▶ _WHAT TO PRODUCE_
Print every line of the listing exactly, please.

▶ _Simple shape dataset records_
***

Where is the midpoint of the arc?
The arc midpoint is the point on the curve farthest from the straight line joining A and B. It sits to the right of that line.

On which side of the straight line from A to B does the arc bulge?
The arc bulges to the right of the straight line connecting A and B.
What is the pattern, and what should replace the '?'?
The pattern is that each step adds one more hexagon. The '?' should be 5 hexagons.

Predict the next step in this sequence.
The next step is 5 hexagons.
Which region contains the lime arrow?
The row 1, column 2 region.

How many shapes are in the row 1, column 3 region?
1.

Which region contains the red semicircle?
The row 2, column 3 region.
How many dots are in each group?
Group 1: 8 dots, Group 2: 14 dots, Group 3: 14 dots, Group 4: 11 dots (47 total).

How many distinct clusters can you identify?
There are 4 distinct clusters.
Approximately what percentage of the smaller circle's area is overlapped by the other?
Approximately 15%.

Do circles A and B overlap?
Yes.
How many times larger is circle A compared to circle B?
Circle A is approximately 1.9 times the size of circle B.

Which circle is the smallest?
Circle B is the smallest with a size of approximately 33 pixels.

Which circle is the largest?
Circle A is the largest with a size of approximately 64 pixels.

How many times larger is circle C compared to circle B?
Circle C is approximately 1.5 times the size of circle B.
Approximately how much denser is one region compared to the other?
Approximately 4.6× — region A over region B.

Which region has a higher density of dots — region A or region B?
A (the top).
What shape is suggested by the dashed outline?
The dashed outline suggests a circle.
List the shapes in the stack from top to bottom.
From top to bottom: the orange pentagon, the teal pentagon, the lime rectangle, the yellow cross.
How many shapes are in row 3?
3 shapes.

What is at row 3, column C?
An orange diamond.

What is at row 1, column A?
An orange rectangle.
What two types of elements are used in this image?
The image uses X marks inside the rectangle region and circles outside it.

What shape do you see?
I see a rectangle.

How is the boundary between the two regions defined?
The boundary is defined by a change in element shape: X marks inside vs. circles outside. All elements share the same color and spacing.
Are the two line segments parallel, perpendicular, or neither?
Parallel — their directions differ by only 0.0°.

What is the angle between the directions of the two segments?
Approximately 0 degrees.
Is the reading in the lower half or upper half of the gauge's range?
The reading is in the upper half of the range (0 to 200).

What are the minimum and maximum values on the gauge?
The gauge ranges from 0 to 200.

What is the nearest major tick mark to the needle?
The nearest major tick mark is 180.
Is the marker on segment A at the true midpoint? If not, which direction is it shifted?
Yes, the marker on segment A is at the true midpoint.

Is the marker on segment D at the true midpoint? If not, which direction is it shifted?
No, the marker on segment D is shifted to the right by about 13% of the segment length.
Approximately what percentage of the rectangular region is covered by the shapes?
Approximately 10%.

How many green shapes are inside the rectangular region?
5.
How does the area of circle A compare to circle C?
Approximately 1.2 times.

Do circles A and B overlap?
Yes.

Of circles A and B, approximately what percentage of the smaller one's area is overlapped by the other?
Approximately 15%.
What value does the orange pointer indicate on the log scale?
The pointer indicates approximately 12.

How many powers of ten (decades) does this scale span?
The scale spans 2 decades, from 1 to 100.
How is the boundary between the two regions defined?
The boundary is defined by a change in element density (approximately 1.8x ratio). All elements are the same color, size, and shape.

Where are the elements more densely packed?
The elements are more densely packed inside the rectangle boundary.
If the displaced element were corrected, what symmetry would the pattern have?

***

▶ _EXERCISE OUTPUT_
Where is the midpoint of the arc?
The arc midpoint is the point on the curve farthest from the straight line joining A and B. It sits to the right of that line.

On which side of the straight line from A to B does the arc bulge?
The arc bulges to the right of the straight line connecting A and B.
What is the pattern, and what should replace the '?'?
The pattern is that each step adds one more hexagon. The '?' should be 5 hexagons.

Predict the next step in this sequence.
The next step is 5 hexagons.
Which region contains the lime arrow?
The row 1, column 2 region.

How many shapes are in the row 1, column 3 region?
1.

Which region contains the red semicircle?
The row 2, column 3 region.
How many dots are in each group?
Group 1: 8 dots, Group 2: 14 dots, Group 3: 14 dots, Group 4: 11 dots (47 total).

How many distinct clusters can you identify?
There are 4 distinct clusters.
Approximately what percentage of the smaller circle's area is overlapped by the other?
Approximately 15%.

Do circles A and B overlap?
Yes.
How many times larger is circle A compared to circle B?
Circle A is approximately 1.9 times the size of circle B.

Which circle is the smallest?
Circle B is the smallest with a size of approximately 33 pixels.

Which circle is the largest?
Circle A is the largest with a size of approximately 64 pixels.

How many times larger is circle C compared to circle B?
Circle C is approximately 1.5 times the size of circle B.
Approximately how much denser is one region compared to the other?
Approximately 4.6× — region A over region B.

Which region has a higher density of dots — region A or region B?
A (the top).
What shape is suggested by the dashed outline?
The dashed outline suggests a circle.
List the shapes in the stack from top to bottom.
From top to bottom: the orange pentagon, the teal pentagon, the lime rectangle, the yellow cross.
How many shapes are in row 3?
3 shapes.

What is at row 3, column C?
An orange diamond.

What is at row 1, column A?
An orange rectangle.
What two types of elements are used in this image?
The image uses X marks inside the rectangle region and circles outside it.

What shape do you see?
I see a rectangle.

How is the boundary between the two regions defined?
The boundary is defined by a change in element shape: X marks inside vs. circles outside. All elements share the same color and spacing.
Are the two line segments parallel, perpendicular, or neither?
Parallel — their directions differ by only 0.0°.

What is the angle between the directions of the two segments?
Approximately 0 degrees.
Is the reading in the lower half or upper half of the gauge's range?
The reading is in the upper half of the range (0 to 200).

What are the minimum and maximum values on the gauge?
The gauge ranges from 0 to 200.

What is the nearest major tick mark to the needle?
The nearest major tick mark is 180.
Is the marker on segment A at the true midpoint? If not, which direction is it shifted?
Yes, the marker on segment A is at the true midpoint.

Is the marker on segment D at the true midpoint? If not, which direction is it shifted?
No, the marker on segment D is shifted to the right by about 13% of the segment length.
Approximately what percentage of the rectangular region is covered by the shapes?
Approximately 10%.

How many green shapes are inside the rectangular region?
5.
How does the area of circle A compare to circle C?
Approximately 1.2 times.

Do circles A and B overlap?
Yes.

Of circles A and B, approximately what percentage of the smaller one's area is overlapped by the other?
Approximately 15%.
What value does the orange pointer indicate on the log scale?
The pointer indicates approximately 12.

How many powers of ten (decades) does this scale span?
The scale spans 2 decades, from 1 to 100.
How is the boundary between the two regions defined?
The boundary is defined by a change in element density (approximately 1.8x ratio). All elements are the same color, size, and shape.

Where are the elements more densely packed?
The elements are more densely packed inside the rectangle boundary.
If the displaced element were corrected, what symmetry would the pattern have?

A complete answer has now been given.